* _Aim_
Your task is to repeat the entries underneath exactly, minus the pictures.

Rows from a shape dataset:
────────

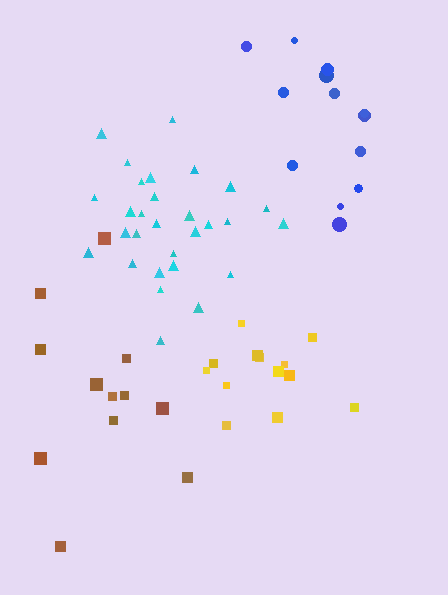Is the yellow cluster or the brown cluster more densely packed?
Yellow.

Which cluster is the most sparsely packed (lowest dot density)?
Brown.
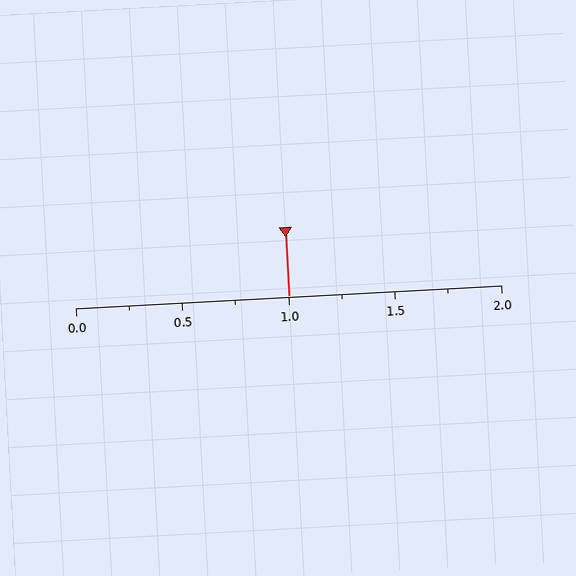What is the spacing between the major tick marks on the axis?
The major ticks are spaced 0.5 apart.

────────

* _Worked solution_
Is the yellow cluster or the brown cluster more densely packed?
Yellow.

Which cluster is the most sparsely packed (lowest dot density)?
Brown.
What is the spacing between the major tick marks on the axis?
The major ticks are spaced 0.5 apart.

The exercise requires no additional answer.